- Task goal:
Find the line containing "Which object is closest to the green square?", then return it and every line after it through the end of the records, exactly. Leave out pictures.

- Rows:

-- BEGIN --

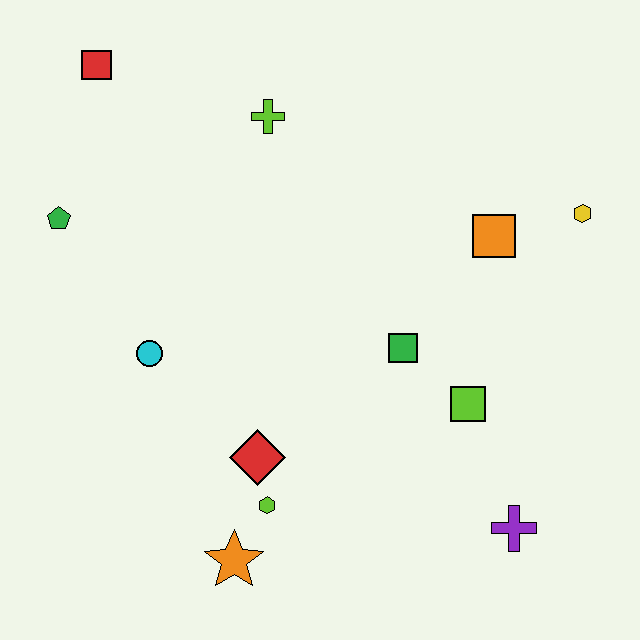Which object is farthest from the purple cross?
The red square is farthest from the purple cross.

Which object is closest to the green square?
The lime square is closest to the green square.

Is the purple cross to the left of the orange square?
No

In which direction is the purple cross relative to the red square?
The purple cross is below the red square.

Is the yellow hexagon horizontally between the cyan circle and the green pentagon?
No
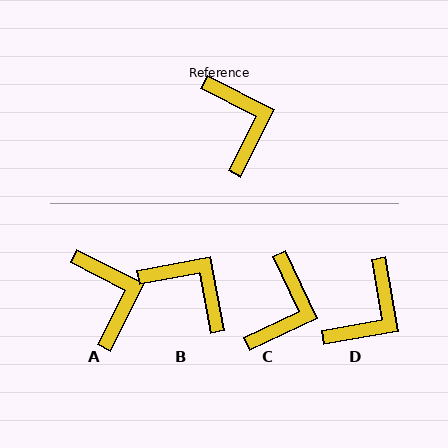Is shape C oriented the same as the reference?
No, it is off by about 38 degrees.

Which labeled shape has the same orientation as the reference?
A.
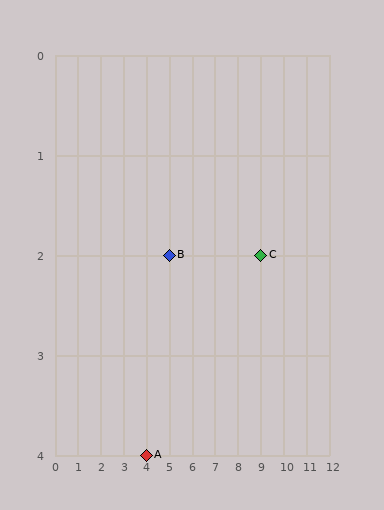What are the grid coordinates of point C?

-- END --

- Completed exercise:
Which object is closest to the green square?
The lime square is closest to the green square.

Is the purple cross to the left of the orange square?
No

In which direction is the purple cross relative to the red square?
The purple cross is below the red square.

Is the yellow hexagon horizontally between the cyan circle and the green pentagon?
No
Is shape C oriented the same as the reference?
No, it is off by about 38 degrees.

Which labeled shape has the same orientation as the reference?
A.
What are the grid coordinates of point C?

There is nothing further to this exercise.